Entries about simple shapes

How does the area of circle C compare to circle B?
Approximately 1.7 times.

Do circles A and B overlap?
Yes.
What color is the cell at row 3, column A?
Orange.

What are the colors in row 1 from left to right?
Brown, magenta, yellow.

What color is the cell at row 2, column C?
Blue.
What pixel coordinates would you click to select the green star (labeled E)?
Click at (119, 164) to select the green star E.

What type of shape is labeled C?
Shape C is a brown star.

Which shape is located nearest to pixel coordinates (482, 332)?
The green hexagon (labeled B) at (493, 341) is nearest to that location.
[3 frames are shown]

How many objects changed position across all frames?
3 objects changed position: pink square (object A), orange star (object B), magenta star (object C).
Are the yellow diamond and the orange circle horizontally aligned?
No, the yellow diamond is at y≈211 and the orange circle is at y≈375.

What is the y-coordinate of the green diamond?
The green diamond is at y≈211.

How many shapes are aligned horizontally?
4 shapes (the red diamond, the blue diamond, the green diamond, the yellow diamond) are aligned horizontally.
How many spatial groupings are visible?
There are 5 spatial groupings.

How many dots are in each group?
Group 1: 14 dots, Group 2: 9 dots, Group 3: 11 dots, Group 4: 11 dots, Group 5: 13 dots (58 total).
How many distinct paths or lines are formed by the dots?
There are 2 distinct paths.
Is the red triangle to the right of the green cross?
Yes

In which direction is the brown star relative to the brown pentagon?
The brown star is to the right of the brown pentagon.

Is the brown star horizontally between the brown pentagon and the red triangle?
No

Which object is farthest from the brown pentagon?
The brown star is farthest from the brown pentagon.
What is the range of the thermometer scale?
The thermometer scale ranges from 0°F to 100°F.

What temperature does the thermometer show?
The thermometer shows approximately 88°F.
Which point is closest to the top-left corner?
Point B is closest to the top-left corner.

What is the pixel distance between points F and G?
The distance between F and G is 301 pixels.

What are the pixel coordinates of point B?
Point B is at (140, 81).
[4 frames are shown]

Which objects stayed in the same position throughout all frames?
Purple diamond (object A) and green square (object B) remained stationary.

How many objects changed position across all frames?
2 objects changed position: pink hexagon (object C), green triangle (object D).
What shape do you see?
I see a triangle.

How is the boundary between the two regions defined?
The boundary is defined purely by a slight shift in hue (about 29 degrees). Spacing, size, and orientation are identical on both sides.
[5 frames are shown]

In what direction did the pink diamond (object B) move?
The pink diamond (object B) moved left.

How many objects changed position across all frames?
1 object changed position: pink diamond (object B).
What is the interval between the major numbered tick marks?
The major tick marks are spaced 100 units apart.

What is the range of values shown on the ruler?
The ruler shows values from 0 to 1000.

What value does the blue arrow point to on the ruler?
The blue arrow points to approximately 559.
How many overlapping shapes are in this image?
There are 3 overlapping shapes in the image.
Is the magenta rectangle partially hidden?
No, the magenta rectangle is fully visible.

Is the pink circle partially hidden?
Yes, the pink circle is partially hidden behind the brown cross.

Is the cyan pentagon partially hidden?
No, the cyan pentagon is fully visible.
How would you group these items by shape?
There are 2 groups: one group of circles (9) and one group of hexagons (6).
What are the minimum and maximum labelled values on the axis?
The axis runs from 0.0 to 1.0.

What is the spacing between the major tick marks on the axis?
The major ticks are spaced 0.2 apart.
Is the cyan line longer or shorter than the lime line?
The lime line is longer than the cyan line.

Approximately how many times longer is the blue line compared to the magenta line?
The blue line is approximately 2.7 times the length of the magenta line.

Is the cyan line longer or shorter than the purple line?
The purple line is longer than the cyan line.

- **AIM**
Using the exact wording, write out all of the records.

- **FULL OUTPUT**
How does the area of circle C compare to circle B?
Approximately 1.7 times.

Do circles A and B overlap?
Yes.
What color is the cell at row 3, column A?
Orange.

What are the colors in row 1 from left to right?
Brown, magenta, yellow.

What color is the cell at row 2, column C?
Blue.
What pixel coordinates would you click to select the green star (labeled E)?
Click at (119, 164) to select the green star E.

What type of shape is labeled C?
Shape C is a brown star.

Which shape is located nearest to pixel coordinates (482, 332)?
The green hexagon (labeled B) at (493, 341) is nearest to that location.
[3 frames are shown]

How many objects changed position across all frames?
3 objects changed position: pink square (object A), orange star (object B), magenta star (object C).
Are the yellow diamond and the orange circle horizontally aligned?
No, the yellow diamond is at y≈211 and the orange circle is at y≈375.

What is the y-coordinate of the green diamond?
The green diamond is at y≈211.

How many shapes are aligned horizontally?
4 shapes (the red diamond, the blue diamond, the green diamond, the yellow diamond) are aligned horizontally.
How many spatial groupings are visible?
There are 5 spatial groupings.

How many dots are in each group?
Group 1: 14 dots, Group 2: 9 dots, Group 3: 11 dots, Group 4: 11 dots, Group 5: 13 dots (58 total).
How many distinct paths or lines are formed by the dots?
There are 2 distinct paths.
Is the red triangle to the right of the green cross?
Yes

In which direction is the brown star relative to the brown pentagon?
The brown star is to the right of the brown pentagon.

Is the brown star horizontally between the brown pentagon and the red triangle?
No

Which object is farthest from the brown pentagon?
The brown star is farthest from the brown pentagon.
What is the range of the thermometer scale?
The thermometer scale ranges from 0°F to 100°F.

What temperature does the thermometer show?
The thermometer shows approximately 88°F.
Which point is closest to the top-left corner?
Point B is closest to the top-left corner.

What is the pixel distance between points F and G?
The distance between F and G is 301 pixels.

What are the pixel coordinates of point B?
Point B is at (140, 81).
[4 frames are shown]

Which objects stayed in the same position throughout all frames?
Purple diamond (object A) and green square (object B) remained stationary.

How many objects changed position across all frames?
2 objects changed position: pink hexagon (object C), green triangle (object D).
What shape do you see?
I see a triangle.

How is the boundary between the two regions defined?
The boundary is defined purely by a slight shift in hue (about 29 degrees). Spacing, size, and orientation are identical on both sides.
[5 frames are shown]

In what direction did the pink diamond (object B) move?
The pink diamond (object B) moved left.

How many objects changed position across all frames?
1 object changed position: pink diamond (object B).
What is the interval between the major numbered tick marks?
The major tick marks are spaced 100 units apart.

What is the range of values shown on the ruler?
The ruler shows values from 0 to 1000.

What value does the blue arrow point to on the ruler?
The blue arrow points to approximately 559.
How many overlapping shapes are in this image?
There are 3 overlapping shapes in the image.
Is the magenta rectangle partially hidden?
No, the magenta rectangle is fully visible.

Is the pink circle partially hidden?
Yes, the pink circle is partially hidden behind the brown cross.

Is the cyan pentagon partially hidden?
No, the cyan pentagon is fully visible.
How would you group these items by shape?
There are 2 groups: one group of circles (9) and one group of hexagons (6).
What are the minimum and maximum labelled values on the axis?
The axis runs from 0.0 to 1.0.

What is the spacing between the major tick marks on the axis?
The major ticks are spaced 0.2 apart.
Is the cyan line longer or shorter than the lime line?
The lime line is longer than the cyan line.

Approximately how many times longer is the blue line compared to the magenta line?
The blue line is approximately 2.7 times the length of the magenta line.

Is the cyan line longer or shorter than the purple line?
The purple line is longer than the cyan line.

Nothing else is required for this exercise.